>> start

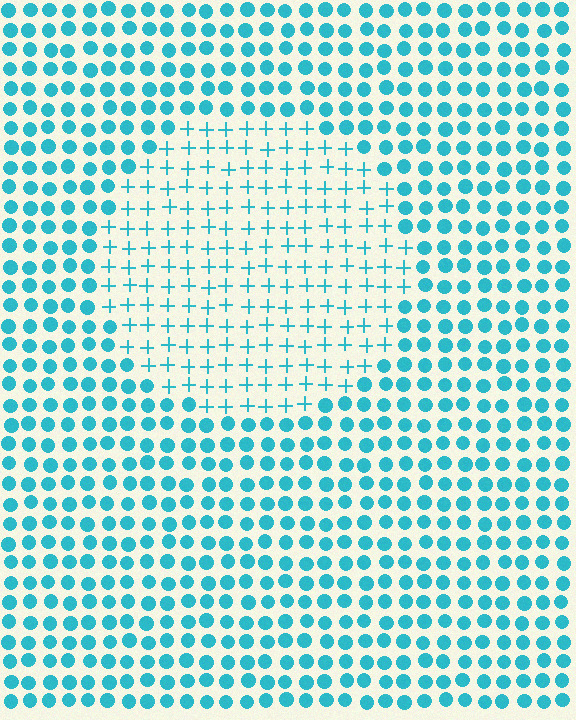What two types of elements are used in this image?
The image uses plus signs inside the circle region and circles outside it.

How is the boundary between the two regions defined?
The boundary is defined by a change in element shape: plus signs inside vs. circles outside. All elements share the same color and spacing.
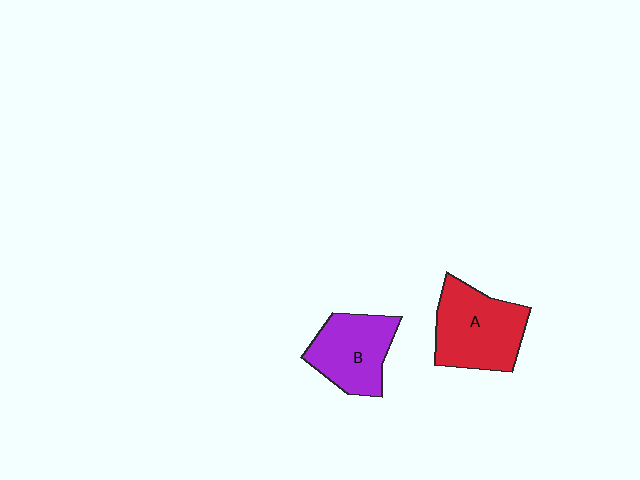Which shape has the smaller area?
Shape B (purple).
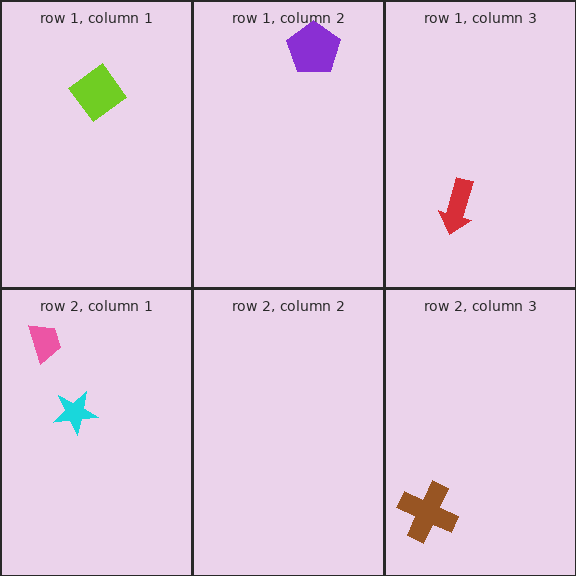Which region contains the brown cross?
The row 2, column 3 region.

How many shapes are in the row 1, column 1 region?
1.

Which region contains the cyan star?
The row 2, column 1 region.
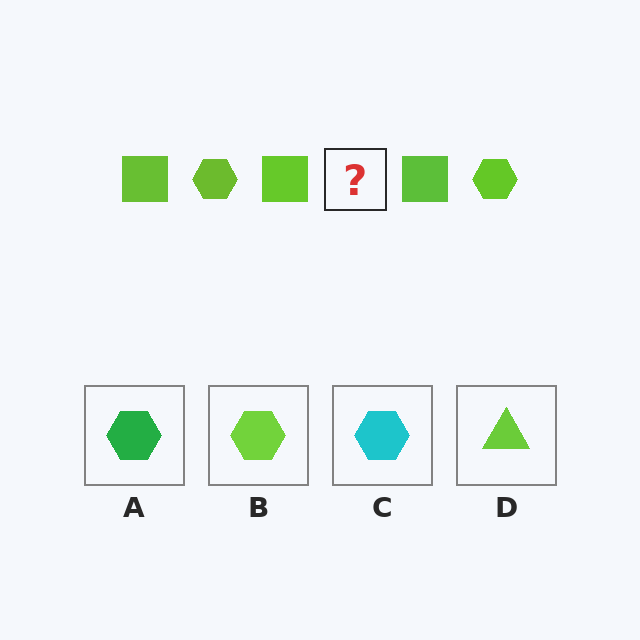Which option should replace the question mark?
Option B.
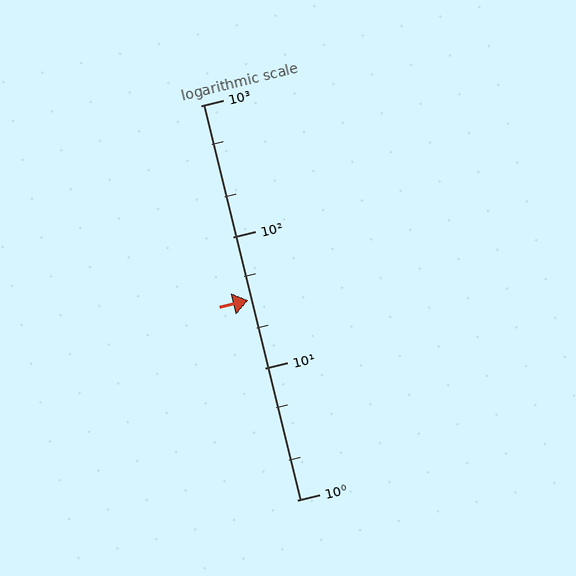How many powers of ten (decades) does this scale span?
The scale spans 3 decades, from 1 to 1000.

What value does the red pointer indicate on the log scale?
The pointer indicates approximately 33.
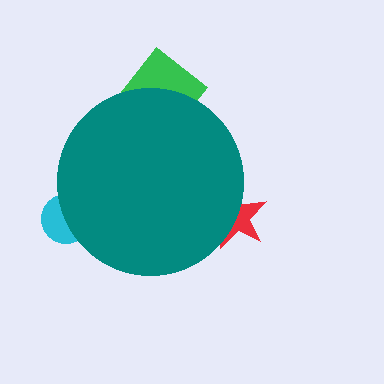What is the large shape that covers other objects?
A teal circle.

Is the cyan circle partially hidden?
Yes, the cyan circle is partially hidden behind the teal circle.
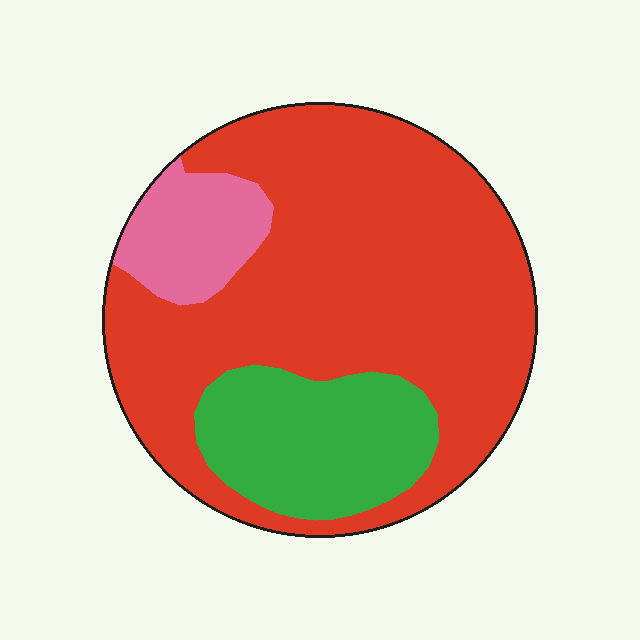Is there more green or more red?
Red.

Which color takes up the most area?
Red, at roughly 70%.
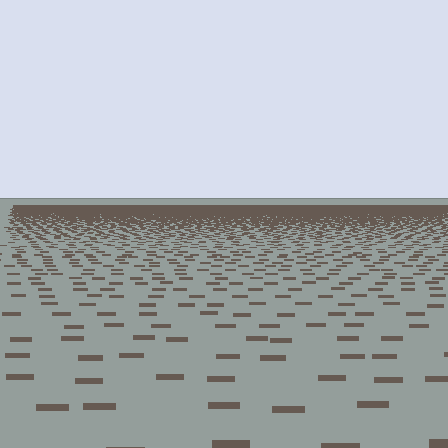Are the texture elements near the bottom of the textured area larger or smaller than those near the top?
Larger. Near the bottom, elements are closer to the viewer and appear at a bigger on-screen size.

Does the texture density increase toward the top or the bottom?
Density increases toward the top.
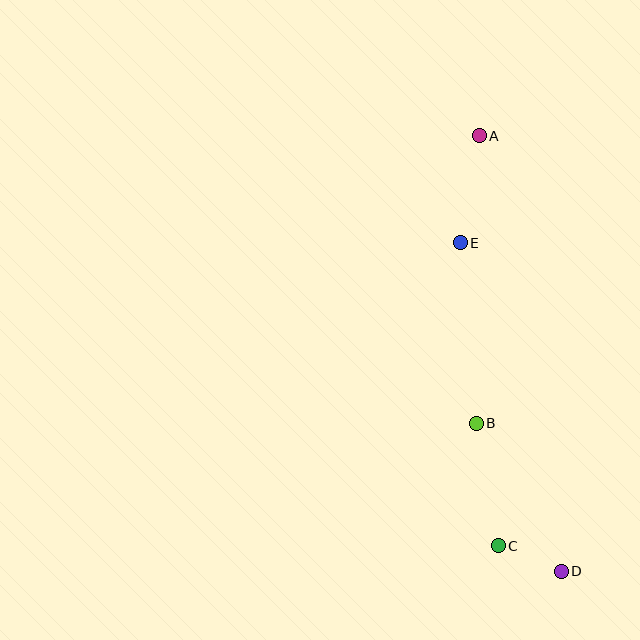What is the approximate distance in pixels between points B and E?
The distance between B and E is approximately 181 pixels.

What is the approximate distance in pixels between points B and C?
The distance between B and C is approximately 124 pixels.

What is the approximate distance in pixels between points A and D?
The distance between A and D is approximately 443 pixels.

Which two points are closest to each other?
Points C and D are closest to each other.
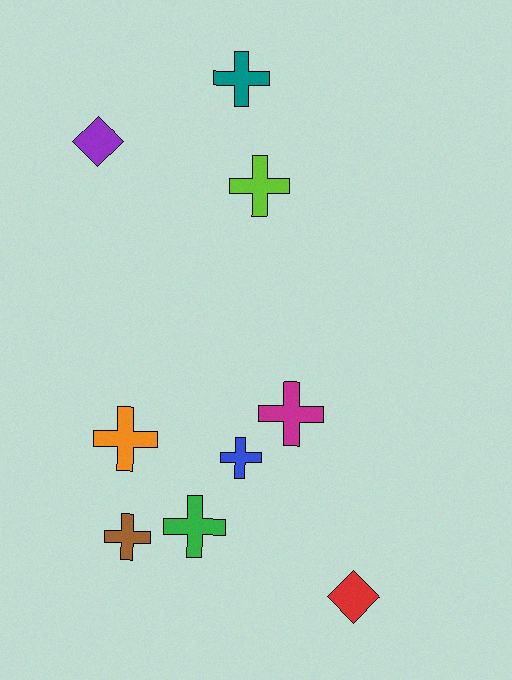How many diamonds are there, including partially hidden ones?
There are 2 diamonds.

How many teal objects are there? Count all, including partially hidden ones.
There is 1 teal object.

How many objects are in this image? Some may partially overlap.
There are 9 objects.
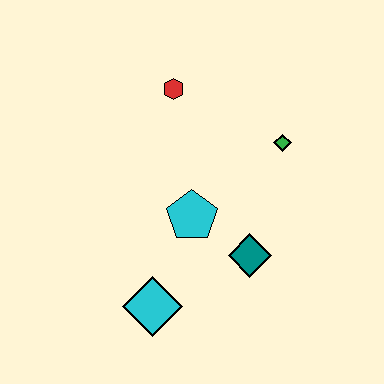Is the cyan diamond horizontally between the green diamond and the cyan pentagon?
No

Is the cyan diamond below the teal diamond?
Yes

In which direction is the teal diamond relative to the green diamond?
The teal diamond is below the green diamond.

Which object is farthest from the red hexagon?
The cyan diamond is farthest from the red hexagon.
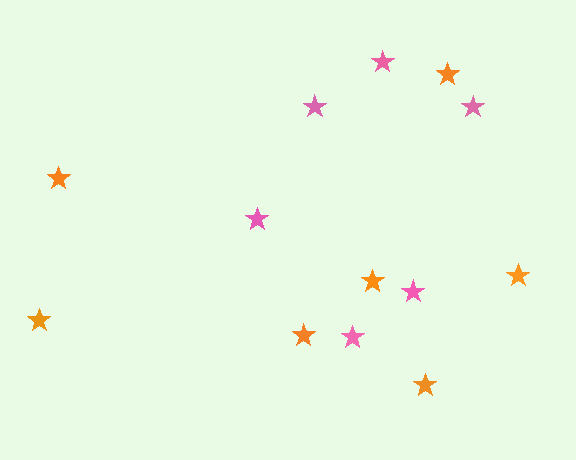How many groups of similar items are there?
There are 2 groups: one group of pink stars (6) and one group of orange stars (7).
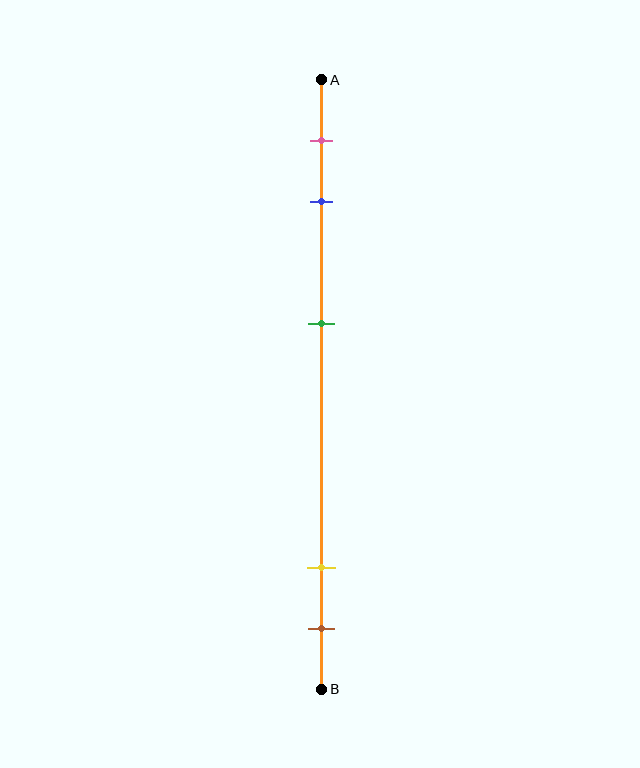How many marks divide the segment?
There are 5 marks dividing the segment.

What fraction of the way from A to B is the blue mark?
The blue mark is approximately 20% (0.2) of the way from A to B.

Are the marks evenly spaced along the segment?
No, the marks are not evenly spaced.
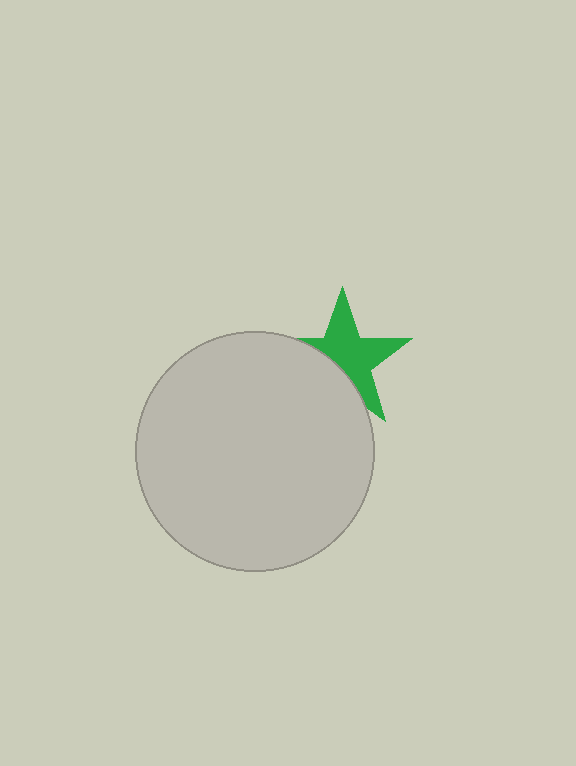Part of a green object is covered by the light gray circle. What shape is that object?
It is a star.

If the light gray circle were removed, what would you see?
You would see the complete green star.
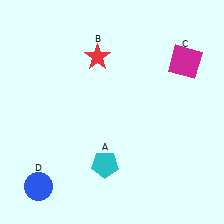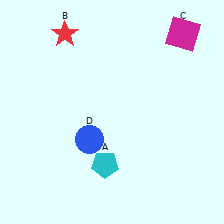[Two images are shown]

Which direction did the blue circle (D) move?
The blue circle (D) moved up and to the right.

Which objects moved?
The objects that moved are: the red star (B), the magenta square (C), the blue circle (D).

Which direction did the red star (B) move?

>> end

Every record gets retyped exactly; no picture goes into the copy.

Task solution:
What two types of elements are used in this image?
The image uses plus signs inside the circle region and circles outside it.

How is the boundary between the two regions defined?
The boundary is defined by a change in element shape: plus signs inside vs. circles outside. All elements share the same color and spacing.
Which shape has the smaller area?
Shape B (purple).
Which region contains the brown cross?
The row 2, column 3 region.

How many shapes are in the row 1, column 1 region?
1.

Which region contains the cyan star?
The row 2, column 1 region.
Which option should replace the question mark?
Option B.
How many powers of ten (decades) does this scale span?
The scale spans 3 decades, from 1 to 1000.

What value does the red pointer indicate on the log scale?
The pointer indicates approximately 33.
What is the large shape that covers other objects?
A teal circle.

Is the cyan circle partially hidden?
Yes, the cyan circle is partially hidden behind the teal circle.
Is there more green or more red?
Red.

Which color takes up the most area?
Red, at roughly 70%.
Are the texture elements near the bottom of the textured area larger or smaller than those near the top?
Larger. Near the bottom, elements are closer to the viewer and appear at a bigger on-screen size.

Does the texture density increase toward the top or the bottom?
Density increases toward the top.
What is the approximate distance in pixels between points B and E?
The distance between B and E is approximately 181 pixels.

What is the approximate distance in pixels between points B and C?
The distance between B and C is approximately 124 pixels.

What is the approximate distance in pixels between points A and D?
The distance between A and D is approximately 443 pixels.

Which two points are closest to each other?
Points C and D are closest to each other.
How many diamonds are there, including partially hidden ones?
There are 2 diamonds.

How many teal objects are there? Count all, including partially hidden ones.
There is 1 teal object.

How many objects are in this image? Some may partially overlap.
There are 9 objects.
Is the cyan diamond horizontally between the green diamond and the cyan pentagon?
No

Is the cyan diamond below the teal diamond?
Yes

In which direction is the teal diamond relative to the green diamond?
The teal diamond is below the green diamond.

Which object is farthest from the red hexagon?
The cyan diamond is farthest from the red hexagon.
How many groups of similar items are there?
There are 2 groups: one group of pink stars (6) and one group of orange stars (7).
How many marks divide the segment?
There are 5 marks dividing the segment.

What fraction of the way from A to B is the blue mark?
The blue mark is approximately 20% (0.2) of the way from A to B.

Are the marks evenly spaced along the segment?
No, the marks are not evenly spaced.
Part of a green object is covered by the light gray circle. What shape is that object?
It is a star.

If the light gray circle were removed, what would you see?
You would see the complete green star.
[Two images are shown]

Which direction did the blue circle (D) move?
The blue circle (D) moved up and to the right.

Which objects moved?
The objects that moved are: the red star (B), the magenta square (C), the blue circle (D).

Which direction did the red star (B) move?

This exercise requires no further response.